Data entries:
※ ※ ※
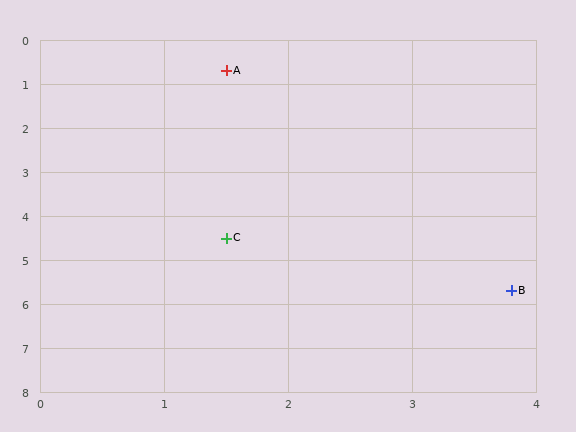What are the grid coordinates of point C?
Point C is at approximately (1.5, 4.5).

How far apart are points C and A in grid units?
Points C and A are about 3.8 grid units apart.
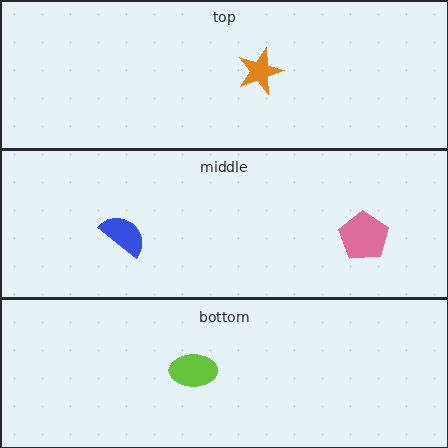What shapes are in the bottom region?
The lime ellipse.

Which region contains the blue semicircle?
The middle region.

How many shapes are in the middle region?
2.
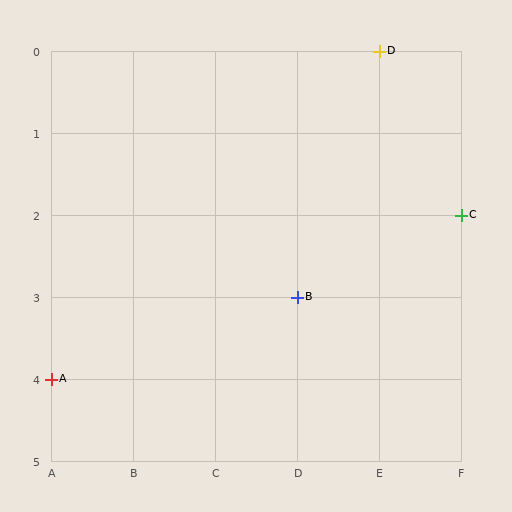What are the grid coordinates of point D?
Point D is at grid coordinates (E, 0).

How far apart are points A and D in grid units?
Points A and D are 4 columns and 4 rows apart (about 5.7 grid units diagonally).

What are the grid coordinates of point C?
Point C is at grid coordinates (F, 2).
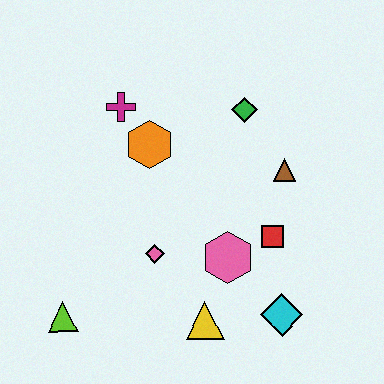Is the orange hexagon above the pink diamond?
Yes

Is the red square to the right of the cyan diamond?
No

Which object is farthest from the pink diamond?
The green diamond is farthest from the pink diamond.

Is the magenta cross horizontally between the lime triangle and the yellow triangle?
Yes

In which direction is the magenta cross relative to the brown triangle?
The magenta cross is to the left of the brown triangle.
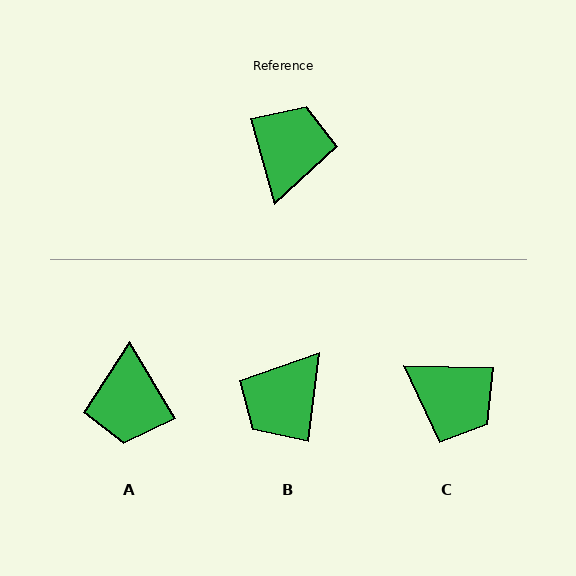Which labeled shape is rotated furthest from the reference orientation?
A, about 166 degrees away.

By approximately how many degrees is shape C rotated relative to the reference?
Approximately 108 degrees clockwise.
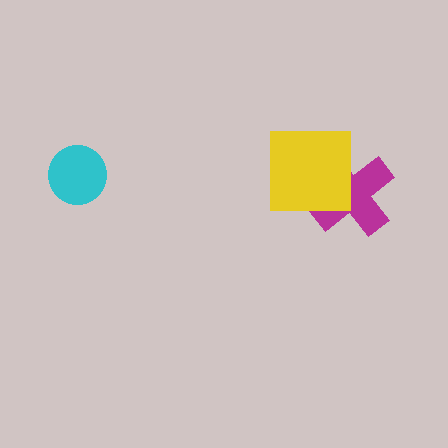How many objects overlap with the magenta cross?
1 object overlaps with the magenta cross.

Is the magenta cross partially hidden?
Yes, it is partially covered by another shape.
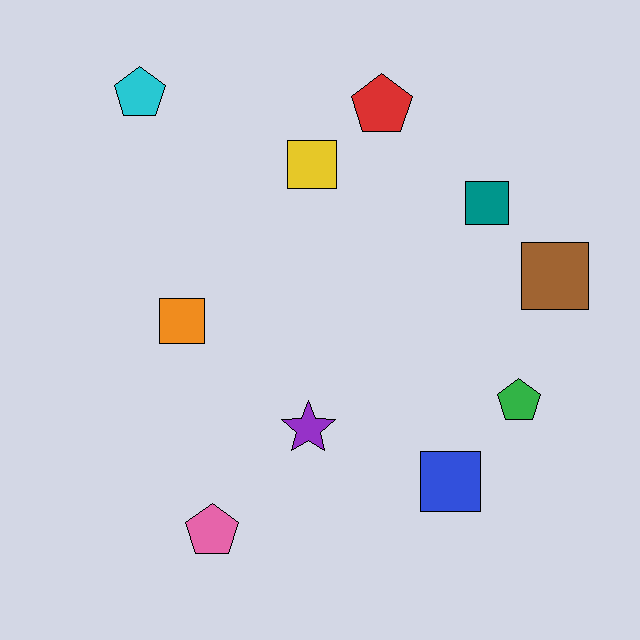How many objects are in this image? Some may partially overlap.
There are 10 objects.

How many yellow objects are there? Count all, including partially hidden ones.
There is 1 yellow object.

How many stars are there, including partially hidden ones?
There is 1 star.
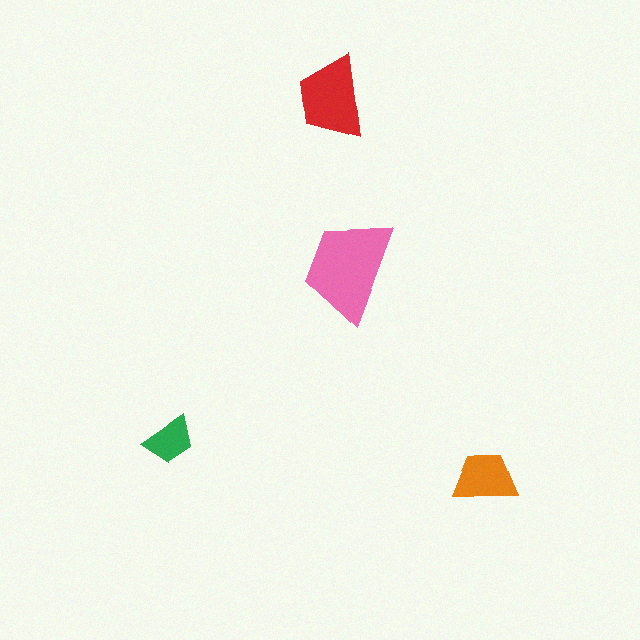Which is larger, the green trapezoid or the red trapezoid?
The red one.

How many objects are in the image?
There are 4 objects in the image.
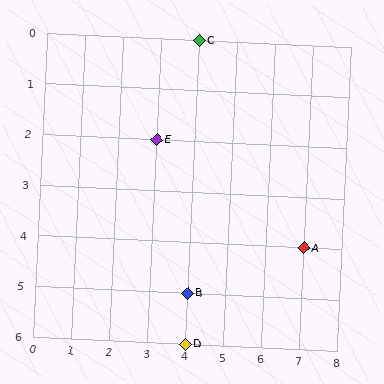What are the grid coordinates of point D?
Point D is at grid coordinates (4, 6).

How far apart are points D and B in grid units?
Points D and B are 1 row apart.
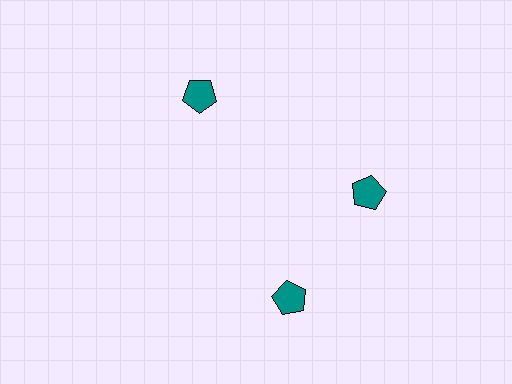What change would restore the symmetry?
The symmetry would be restored by rotating it back into even spacing with its neighbors so that all 3 pentagons sit at equal angles and equal distance from the center.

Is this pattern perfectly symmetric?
No. The 3 teal pentagons are arranged in a ring, but one element near the 7 o'clock position is rotated out of alignment along the ring, breaking the 3-fold rotational symmetry.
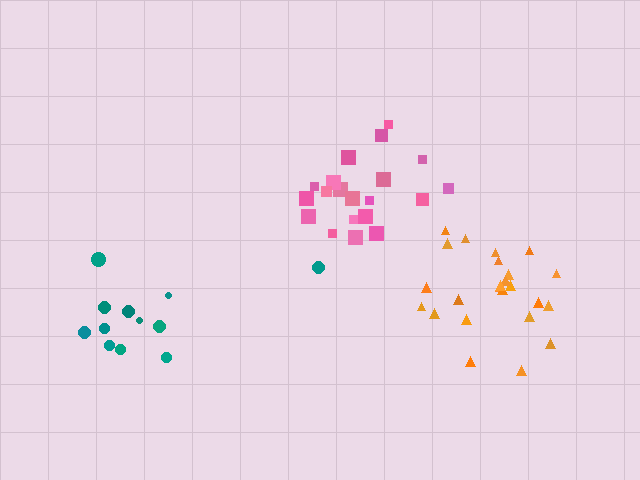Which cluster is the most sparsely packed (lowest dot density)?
Teal.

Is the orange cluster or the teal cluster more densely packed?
Orange.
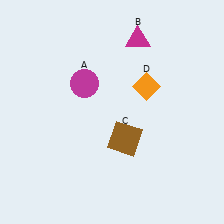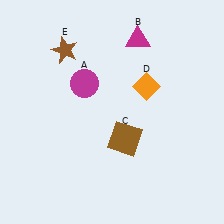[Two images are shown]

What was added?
A brown star (E) was added in Image 2.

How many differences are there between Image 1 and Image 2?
There is 1 difference between the two images.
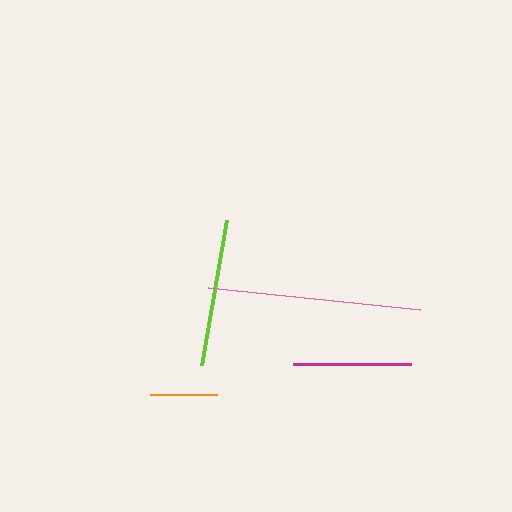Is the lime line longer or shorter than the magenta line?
The lime line is longer than the magenta line.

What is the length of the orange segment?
The orange segment is approximately 67 pixels long.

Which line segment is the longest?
The pink line is the longest at approximately 213 pixels.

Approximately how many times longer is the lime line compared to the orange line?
The lime line is approximately 2.2 times the length of the orange line.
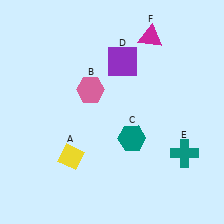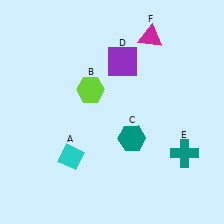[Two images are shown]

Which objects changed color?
A changed from yellow to cyan. B changed from pink to lime.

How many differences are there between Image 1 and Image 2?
There are 2 differences between the two images.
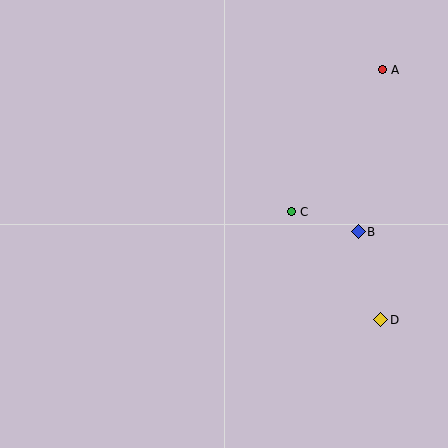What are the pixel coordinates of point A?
Point A is at (382, 70).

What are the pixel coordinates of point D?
Point D is at (381, 320).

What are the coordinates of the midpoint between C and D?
The midpoint between C and D is at (336, 266).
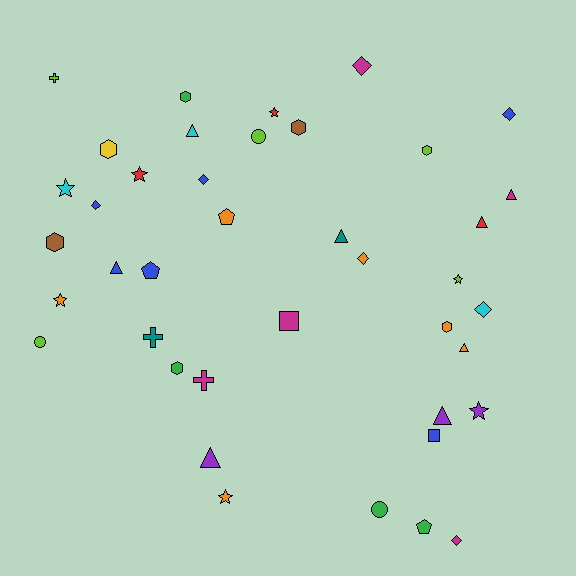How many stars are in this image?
There are 7 stars.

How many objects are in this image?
There are 40 objects.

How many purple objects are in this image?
There are 3 purple objects.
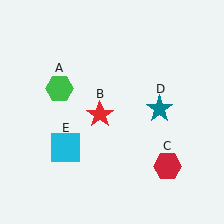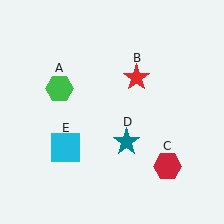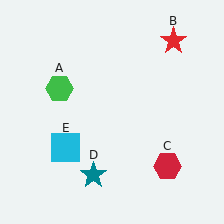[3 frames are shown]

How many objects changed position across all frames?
2 objects changed position: red star (object B), teal star (object D).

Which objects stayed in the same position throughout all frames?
Green hexagon (object A) and red hexagon (object C) and cyan square (object E) remained stationary.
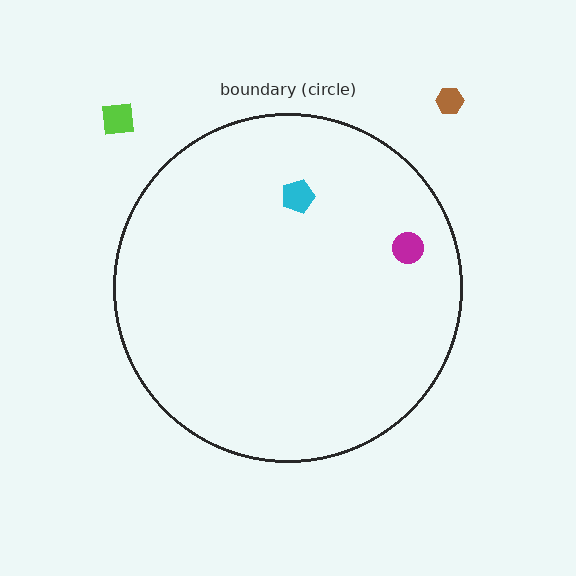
※ ※ ※
Task prompt: Extract the full listing exactly, with the pictures left out.

Solution to the problem:
What are the grid coordinates of point C?
Point C is at approximately (1.5, 4.5).

How far apart are points C and A in grid units?
Points C and A are about 3.8 grid units apart.
What shapes are in the bottom region?
The lime ellipse.

Which region contains the blue semicircle?
The middle region.

How many shapes are in the middle region?
2.
What are the grid coordinates of point D?
Point D is at grid coordinates (E, 0).

How far apart are points A and D in grid units?
Points A and D are 4 columns and 4 rows apart (about 5.7 grid units diagonally).

What are the grid coordinates of point C?
Point C is at grid coordinates (F, 2).
Is the orange hexagon above the pink diamond?
Yes

Is the red square to the right of the cyan diamond?
No

Which object is farthest from the pink diamond?
The green diamond is farthest from the pink diamond.

Is the magenta cross horizontally between the lime triangle and the yellow triangle?
Yes

In which direction is the magenta cross relative to the brown triangle?
The magenta cross is to the left of the brown triangle.
Which labeled shape is rotated furthest from the reference orientation?
A, about 166 degrees away.

By approximately how many degrees is shape C rotated relative to the reference?
Approximately 108 degrees clockwise.
How many objects overlap with the magenta cross?
1 object overlaps with the magenta cross.

Is the magenta cross partially hidden?
Yes, it is partially covered by another shape.
How many objects are in this image? Some may partially overlap.
There are 10 objects.

How many yellow objects are there? Count all, including partially hidden ones.
There is 1 yellow object.

How many stars are there, including partially hidden ones?
There is 1 star.
Which is larger, the green trapezoid or the red trapezoid?
The red one.

How many objects are in the image?
There are 4 objects in the image.
What are the grid coordinates of point D?
Point D is at grid coordinates (4, 6).

How far apart are points D and B in grid units?
Points D and B are 1 row apart.
What change would restore the symmetry?
The symmetry would be restored by rotating it back into even spacing with its neighbors so that all 3 pentagons sit at equal angles and equal distance from the center.

Is this pattern perfectly symmetric?
No. The 3 teal pentagons are arranged in a ring, but one element near the 7 o'clock position is rotated out of alignment along the ring, breaking the 3-fold rotational symmetry.
Which cluster is the most sparsely packed (lowest dot density)?
Teal.

Is the orange cluster or the teal cluster more densely packed?
Orange.
[Two images are shown]

What was added?
A brown star (E) was added in Image 2.

How many differences are there between Image 1 and Image 2?
There is 1 difference between the two images.
Is the lime line longer or shorter than the magenta line?
The lime line is longer than the magenta line.

What is the length of the orange segment?
The orange segment is approximately 67 pixels long.

Which line segment is the longest?
The pink line is the longest at approximately 213 pixels.

Approximately how many times longer is the lime line compared to the orange line?
The lime line is approximately 2.2 times the length of the orange line.
[Two images are shown]

Which objects changed color?
A changed from yellow to cyan. B changed from pink to lime.

How many differences are there between Image 1 and Image 2?
There are 2 differences between the two images.
What are the pixel coordinates of point A?
Point A is at (382, 70).

What are the pixel coordinates of point D?
Point D is at (381, 320).

What are the coordinates of the midpoint between C and D?
The midpoint between C and D is at (336, 266).
How many stars are in this image?
There are 7 stars.

How many objects are in this image?
There are 40 objects.

How many purple objects are in this image?
There are 3 purple objects.
[3 frames are shown]

How many objects changed position across all frames?
2 objects changed position: red star (object B), teal star (object D).

Which objects stayed in the same position throughout all frames?
Green hexagon (object A) and red hexagon (object C) and cyan square (object E) remained stationary.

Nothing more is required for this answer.